(Records from a dataset)
-=-=-=-=-

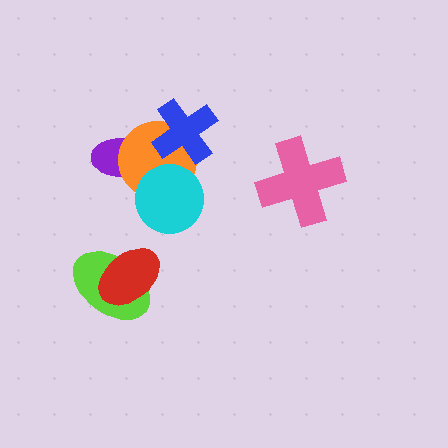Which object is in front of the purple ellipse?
The orange circle is in front of the purple ellipse.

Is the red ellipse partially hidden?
No, no other shape covers it.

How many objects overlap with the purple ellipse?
1 object overlaps with the purple ellipse.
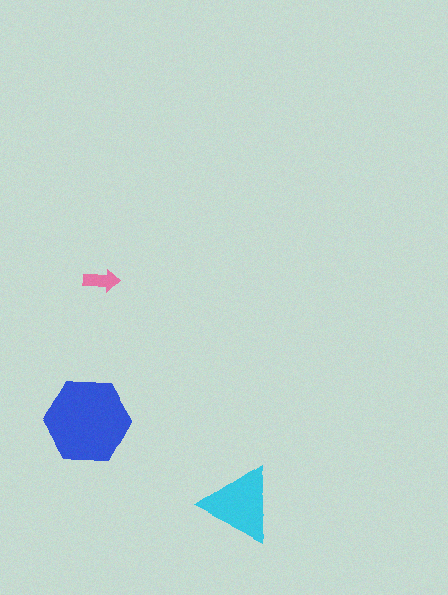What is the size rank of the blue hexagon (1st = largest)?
1st.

-=-=-=-=-

▸ **Given task**: Leave out the pictures and restate everything else word for word.

▸ **Answer in full**:
Which object is in front of the purple ellipse?
The orange circle is in front of the purple ellipse.

Is the red ellipse partially hidden?
No, no other shape covers it.

How many objects overlap with the purple ellipse?
1 object overlaps with the purple ellipse.
What is the size rank of the blue hexagon (1st = largest)?
1st.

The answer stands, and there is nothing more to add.